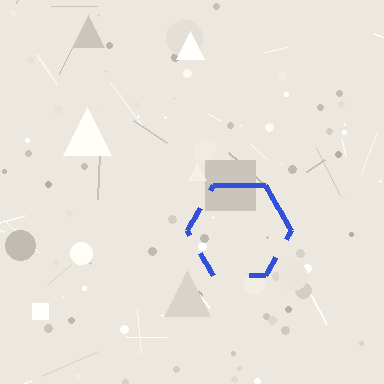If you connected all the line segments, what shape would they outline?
They would outline a hexagon.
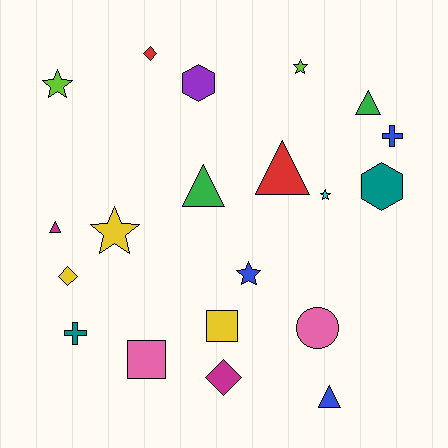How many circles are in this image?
There is 1 circle.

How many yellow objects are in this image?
There are 3 yellow objects.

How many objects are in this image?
There are 20 objects.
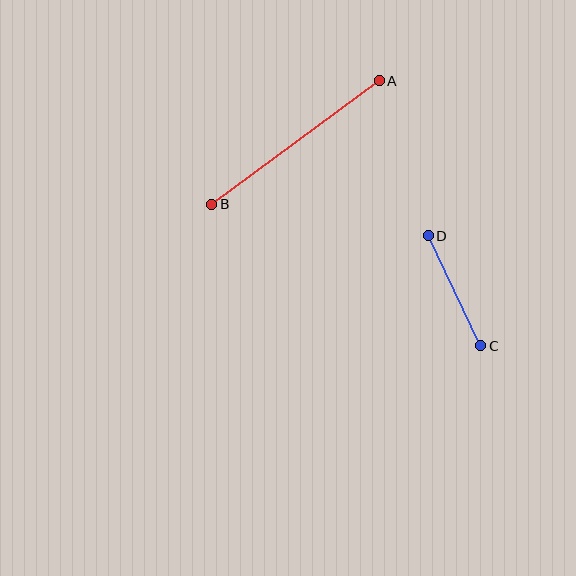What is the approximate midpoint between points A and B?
The midpoint is at approximately (295, 142) pixels.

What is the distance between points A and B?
The distance is approximately 208 pixels.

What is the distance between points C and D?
The distance is approximately 122 pixels.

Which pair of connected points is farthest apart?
Points A and B are farthest apart.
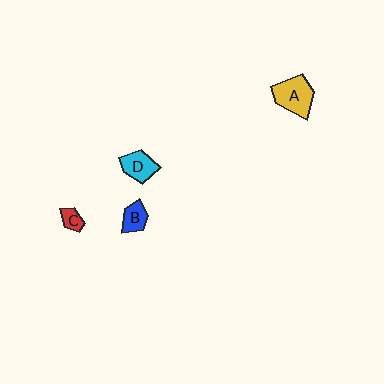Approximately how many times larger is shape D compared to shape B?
Approximately 1.3 times.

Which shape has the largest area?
Shape A (yellow).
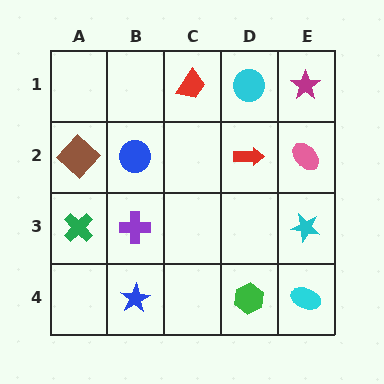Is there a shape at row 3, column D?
No, that cell is empty.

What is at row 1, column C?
A red trapezoid.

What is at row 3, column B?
A purple cross.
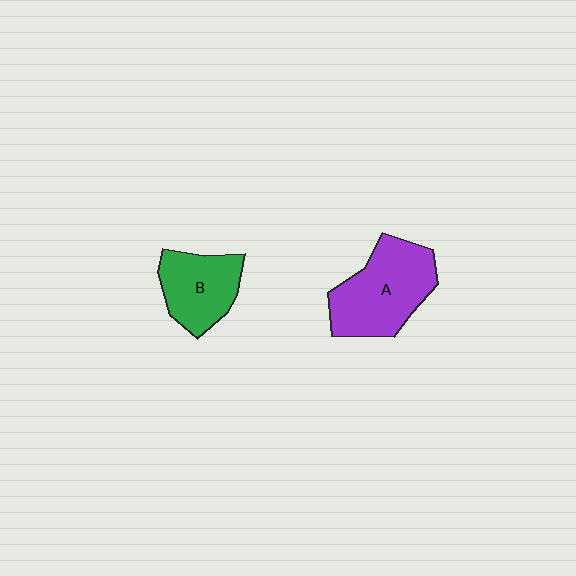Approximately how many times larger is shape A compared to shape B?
Approximately 1.4 times.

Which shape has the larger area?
Shape A (purple).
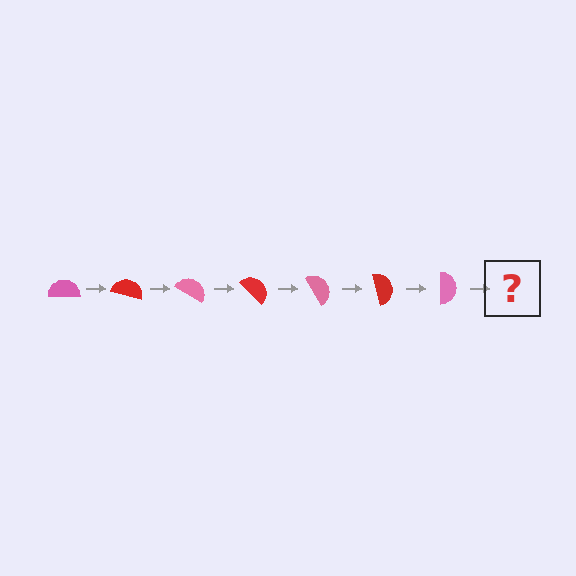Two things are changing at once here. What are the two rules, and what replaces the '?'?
The two rules are that it rotates 15 degrees clockwise each step and the color cycles through pink and red. The '?' should be a red semicircle, rotated 105 degrees clockwise from the start.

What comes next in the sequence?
The next element should be a red semicircle, rotated 105 degrees clockwise from the start.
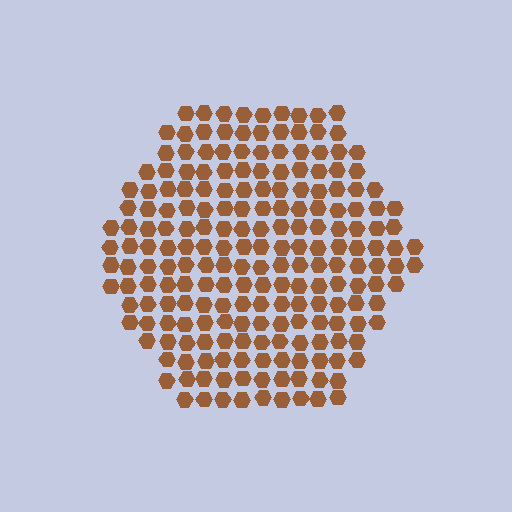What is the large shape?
The large shape is a hexagon.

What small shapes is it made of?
It is made of small hexagons.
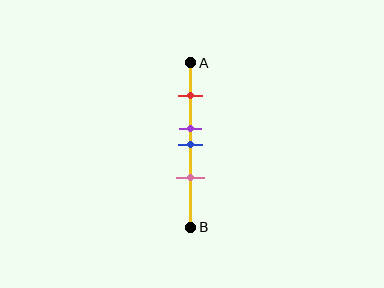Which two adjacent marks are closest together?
The purple and blue marks are the closest adjacent pair.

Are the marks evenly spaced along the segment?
No, the marks are not evenly spaced.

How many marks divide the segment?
There are 4 marks dividing the segment.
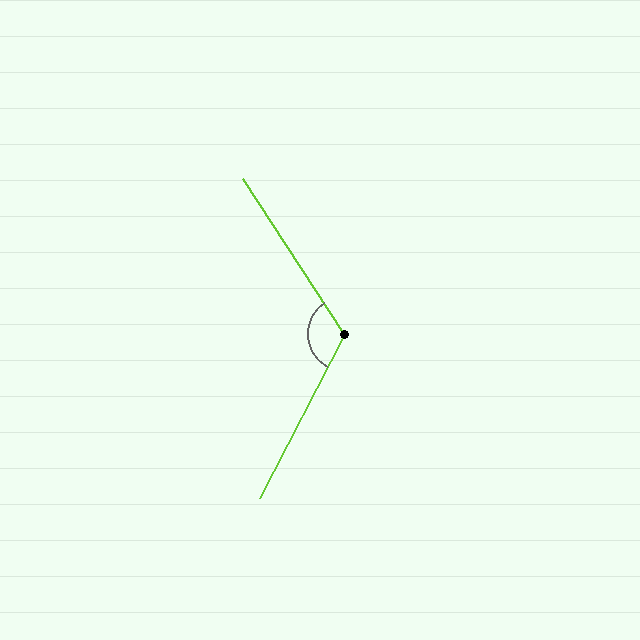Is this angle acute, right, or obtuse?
It is obtuse.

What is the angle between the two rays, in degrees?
Approximately 119 degrees.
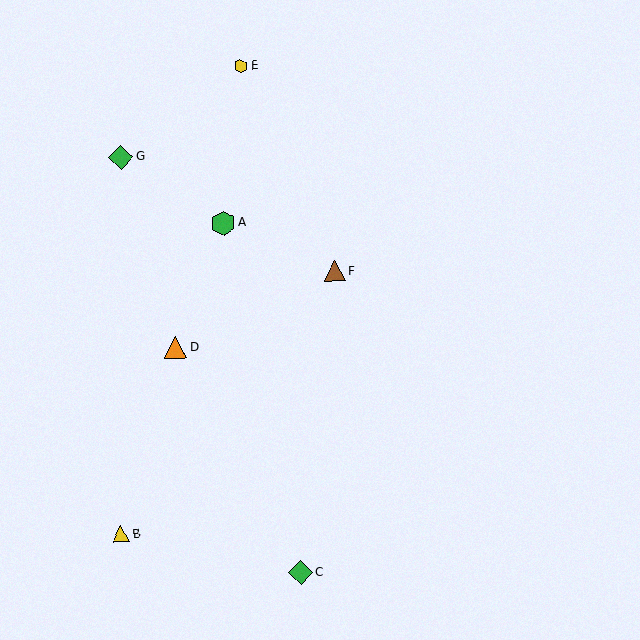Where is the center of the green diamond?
The center of the green diamond is at (121, 157).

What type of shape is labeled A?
Shape A is a green hexagon.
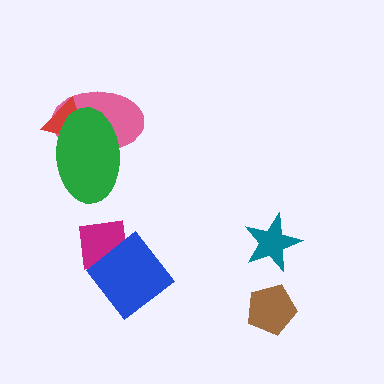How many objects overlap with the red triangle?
2 objects overlap with the red triangle.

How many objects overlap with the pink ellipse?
2 objects overlap with the pink ellipse.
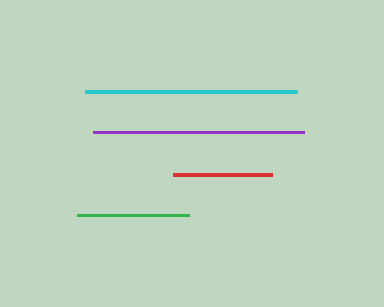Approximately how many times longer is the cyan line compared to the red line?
The cyan line is approximately 2.1 times the length of the red line.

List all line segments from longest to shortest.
From longest to shortest: cyan and purple (about equal), green, red.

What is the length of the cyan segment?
The cyan segment is approximately 212 pixels long.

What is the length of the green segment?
The green segment is approximately 112 pixels long.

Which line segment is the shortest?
The red line is the shortest at approximately 99 pixels.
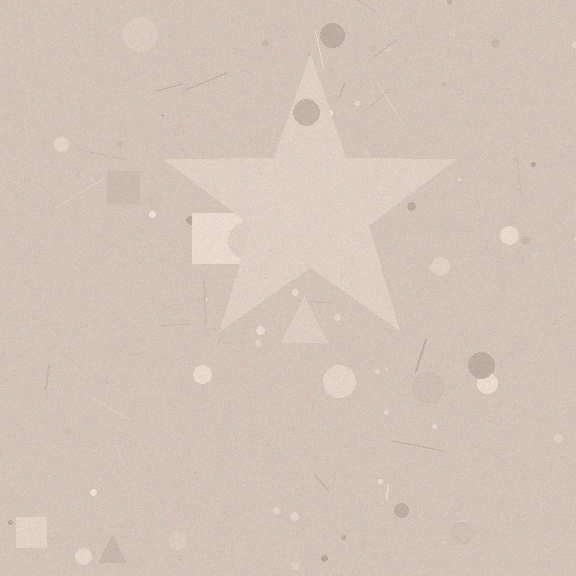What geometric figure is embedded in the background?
A star is embedded in the background.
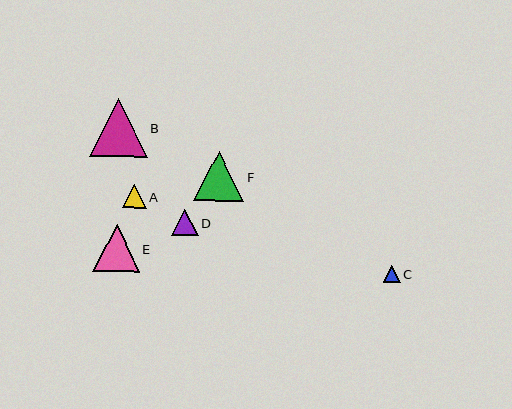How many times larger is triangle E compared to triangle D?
Triangle E is approximately 1.7 times the size of triangle D.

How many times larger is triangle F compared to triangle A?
Triangle F is approximately 2.1 times the size of triangle A.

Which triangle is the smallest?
Triangle C is the smallest with a size of approximately 16 pixels.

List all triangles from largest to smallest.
From largest to smallest: B, F, E, D, A, C.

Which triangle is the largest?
Triangle B is the largest with a size of approximately 58 pixels.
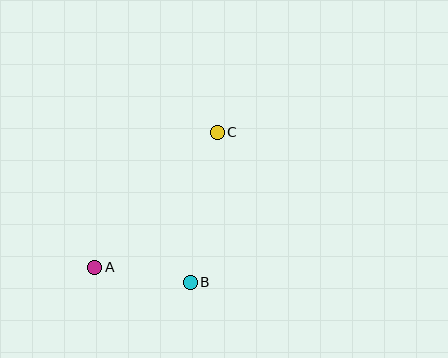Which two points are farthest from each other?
Points A and C are farthest from each other.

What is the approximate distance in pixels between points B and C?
The distance between B and C is approximately 153 pixels.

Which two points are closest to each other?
Points A and B are closest to each other.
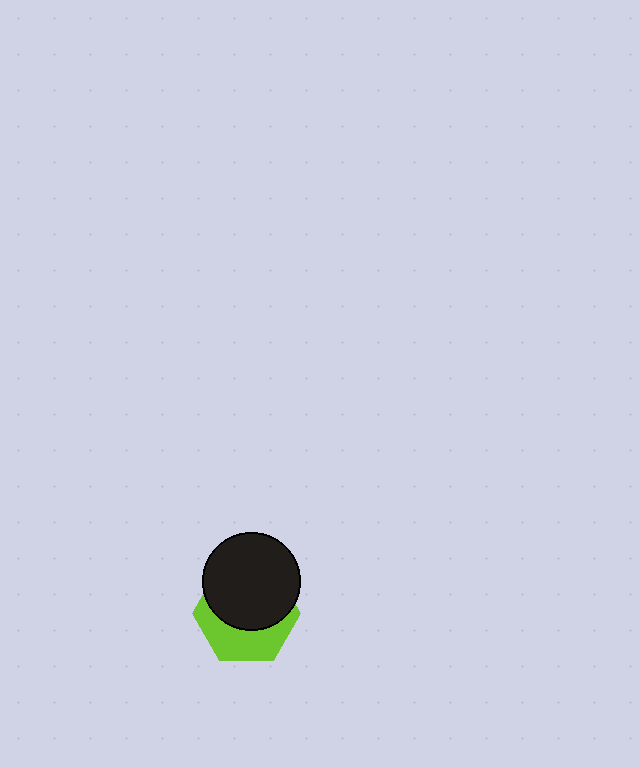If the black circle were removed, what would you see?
You would see the complete lime hexagon.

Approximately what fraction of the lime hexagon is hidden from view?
Roughly 58% of the lime hexagon is hidden behind the black circle.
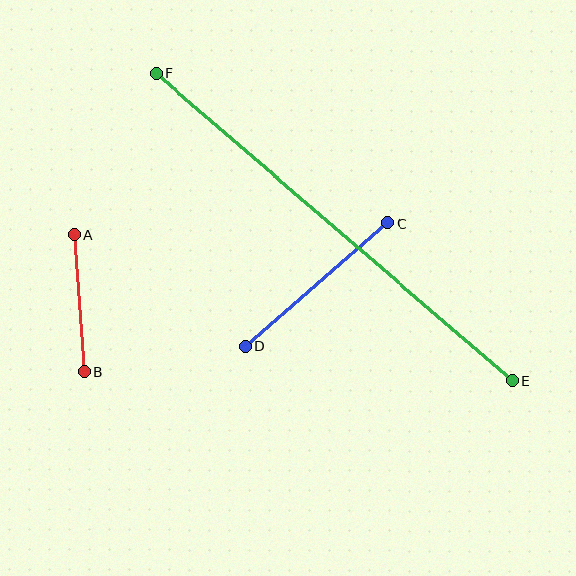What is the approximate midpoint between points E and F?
The midpoint is at approximately (334, 227) pixels.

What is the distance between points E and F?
The distance is approximately 470 pixels.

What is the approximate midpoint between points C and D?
The midpoint is at approximately (316, 285) pixels.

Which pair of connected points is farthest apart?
Points E and F are farthest apart.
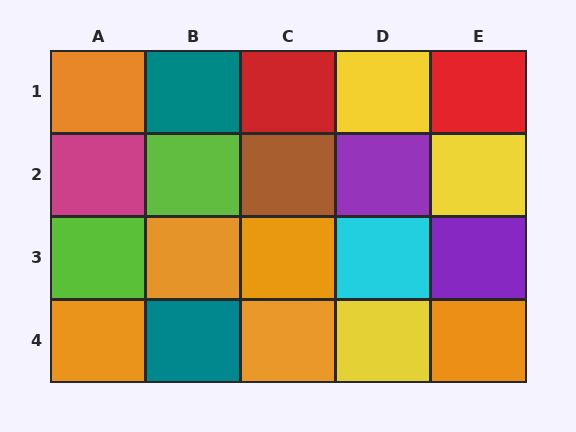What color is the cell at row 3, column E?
Purple.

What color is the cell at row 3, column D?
Cyan.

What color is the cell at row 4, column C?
Orange.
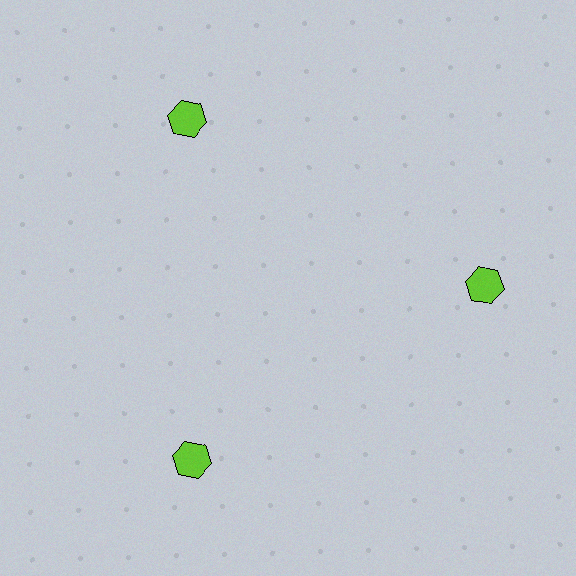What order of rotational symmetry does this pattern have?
This pattern has 3-fold rotational symmetry.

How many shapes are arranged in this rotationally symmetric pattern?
There are 3 shapes, arranged in 3 groups of 1.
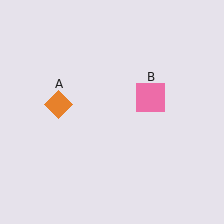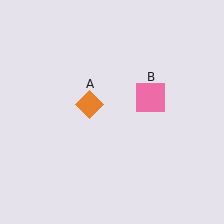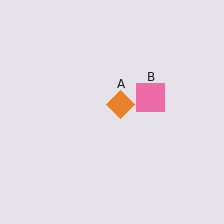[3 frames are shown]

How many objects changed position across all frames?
1 object changed position: orange diamond (object A).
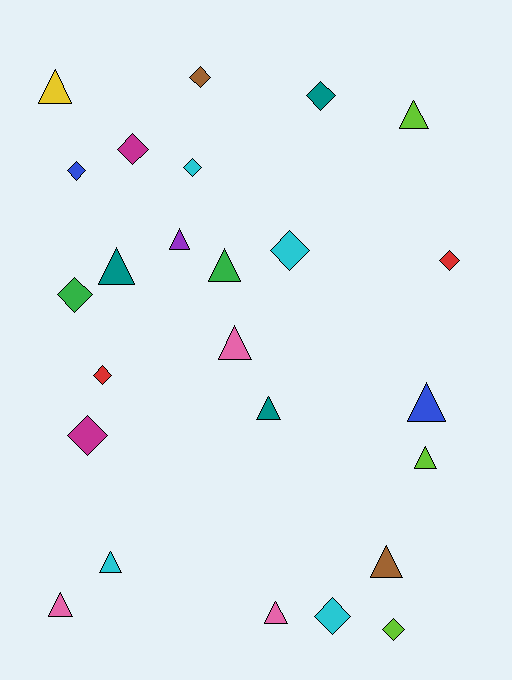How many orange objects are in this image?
There are no orange objects.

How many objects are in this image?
There are 25 objects.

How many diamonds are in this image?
There are 12 diamonds.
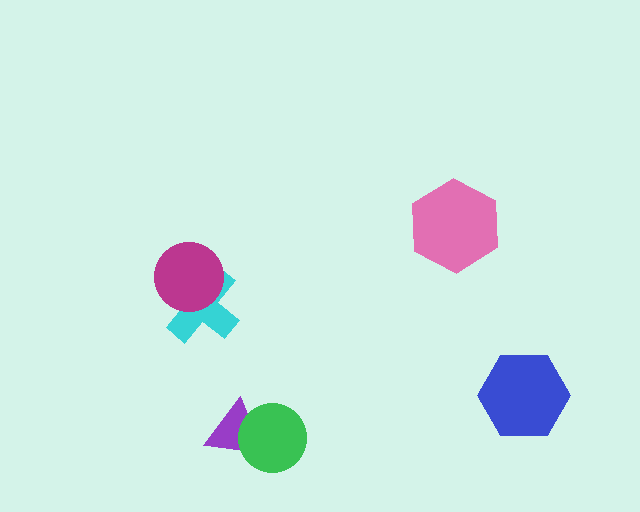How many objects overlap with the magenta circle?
1 object overlaps with the magenta circle.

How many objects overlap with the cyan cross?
1 object overlaps with the cyan cross.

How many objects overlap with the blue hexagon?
0 objects overlap with the blue hexagon.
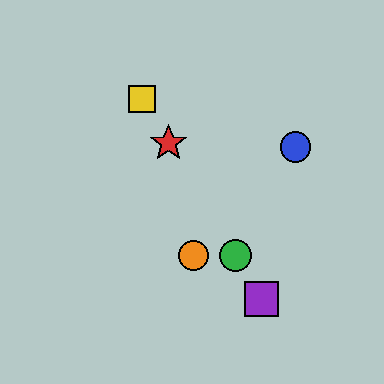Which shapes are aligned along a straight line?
The red star, the green circle, the yellow square, the purple square are aligned along a straight line.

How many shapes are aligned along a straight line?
4 shapes (the red star, the green circle, the yellow square, the purple square) are aligned along a straight line.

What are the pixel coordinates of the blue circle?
The blue circle is at (295, 147).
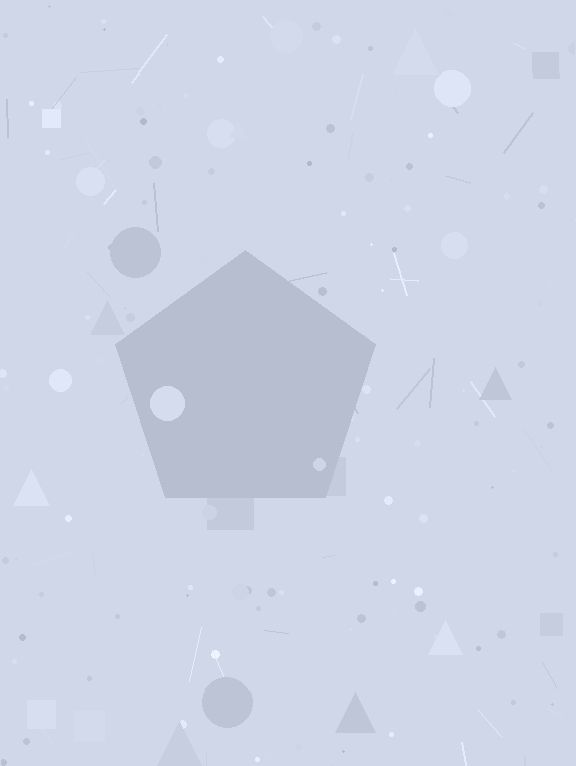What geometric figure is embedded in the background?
A pentagon is embedded in the background.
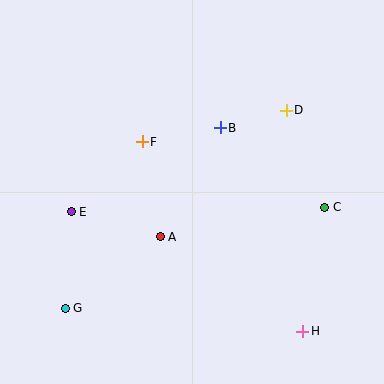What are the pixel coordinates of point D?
Point D is at (286, 110).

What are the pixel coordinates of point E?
Point E is at (71, 212).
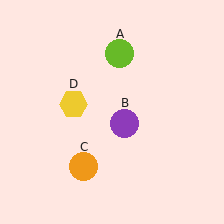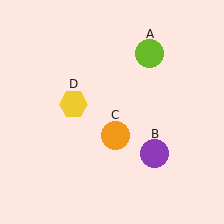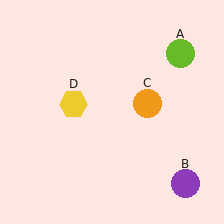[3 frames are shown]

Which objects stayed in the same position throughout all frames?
Yellow hexagon (object D) remained stationary.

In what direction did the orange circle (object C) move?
The orange circle (object C) moved up and to the right.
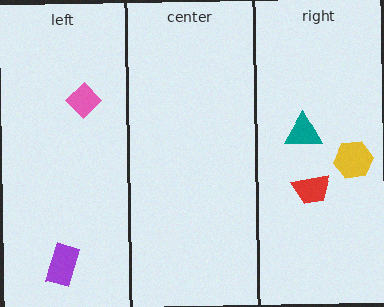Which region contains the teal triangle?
The right region.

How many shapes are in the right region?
3.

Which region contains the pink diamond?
The left region.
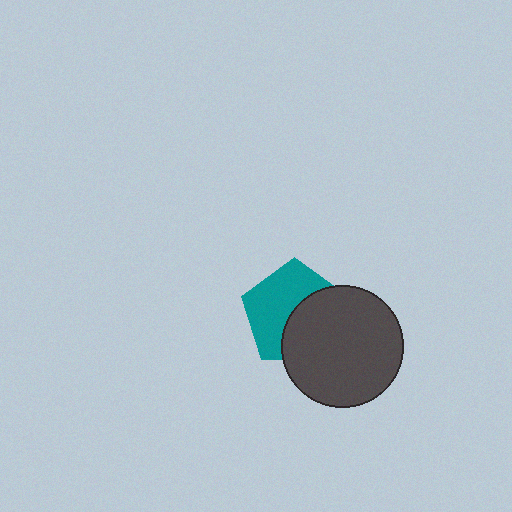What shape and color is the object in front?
The object in front is a dark gray circle.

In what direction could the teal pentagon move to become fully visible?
The teal pentagon could move toward the upper-left. That would shift it out from behind the dark gray circle entirely.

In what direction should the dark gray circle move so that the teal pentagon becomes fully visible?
The dark gray circle should move toward the lower-right. That is the shortest direction to clear the overlap and leave the teal pentagon fully visible.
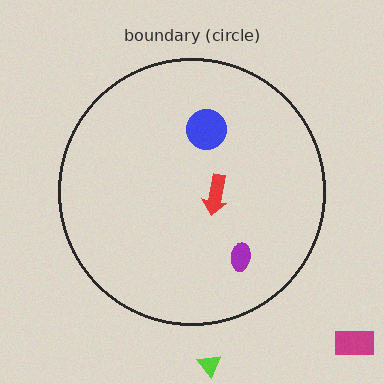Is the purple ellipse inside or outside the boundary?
Inside.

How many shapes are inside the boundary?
3 inside, 2 outside.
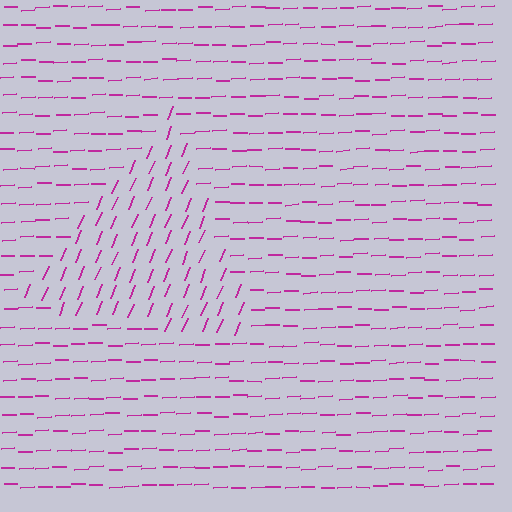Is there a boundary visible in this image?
Yes, there is a texture boundary formed by a change in line orientation.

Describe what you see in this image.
::::
STATED PROBLEM:
Exclude the pictures, and output exactly the lines from the one with "Is there a boundary visible in this image?" through the last line of the records, both included.

ANSWER BELOW:
Is there a boundary visible in this image?
Yes, there is a texture boundary formed by a change in line orientation.

Describe what you see in this image.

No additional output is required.